Records for processing:

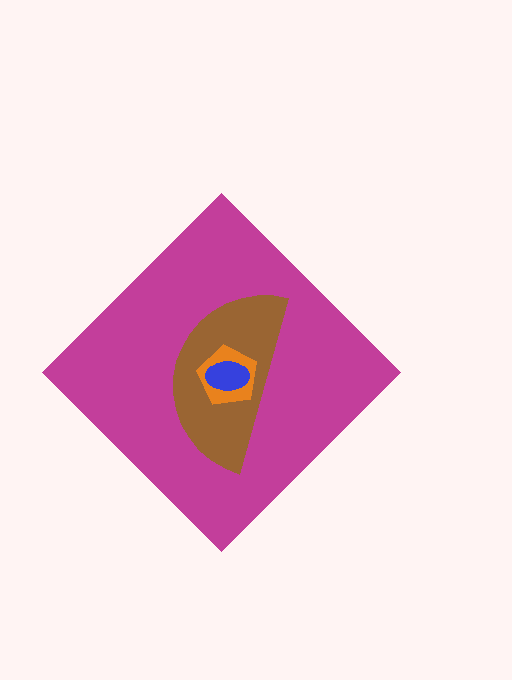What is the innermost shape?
The blue ellipse.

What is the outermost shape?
The magenta diamond.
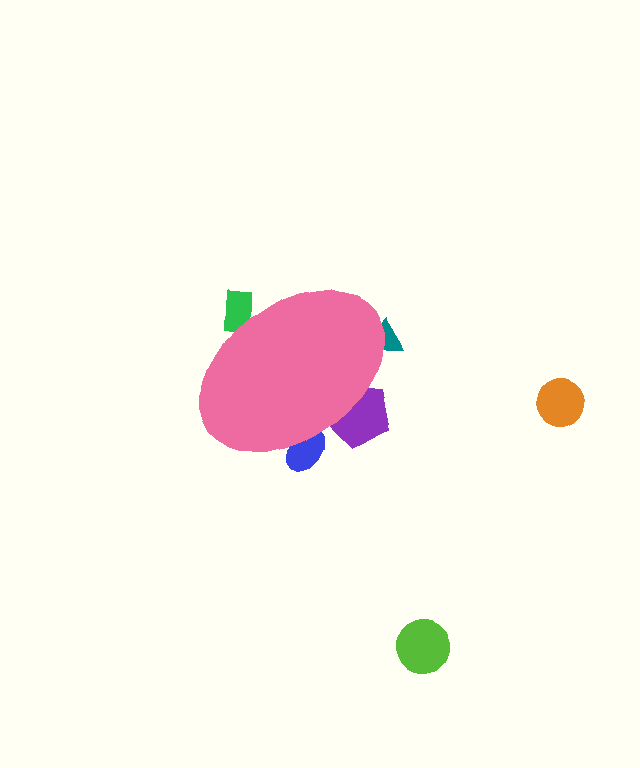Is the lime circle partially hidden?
No, the lime circle is fully visible.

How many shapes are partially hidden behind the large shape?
4 shapes are partially hidden.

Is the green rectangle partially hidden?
Yes, the green rectangle is partially hidden behind the pink ellipse.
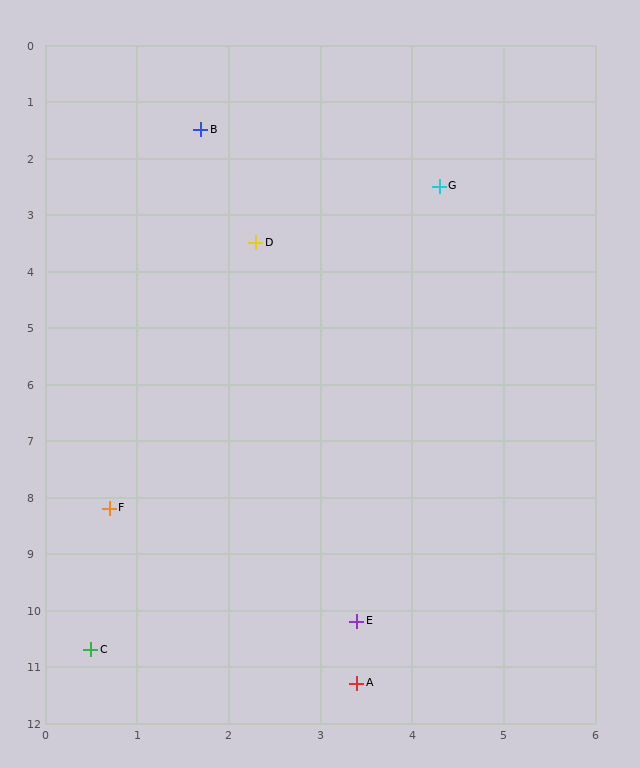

Your objective:
Restate each entry word for word, please, but drop any images it holds.

Written solution:
What is the innermost shape?
The blue ellipse.

What is the outermost shape?
The magenta diamond.
Is the lime circle partially hidden?
No, the lime circle is fully visible.

How many shapes are partially hidden behind the large shape?
4 shapes are partially hidden.

Is the green rectangle partially hidden?
Yes, the green rectangle is partially hidden behind the pink ellipse.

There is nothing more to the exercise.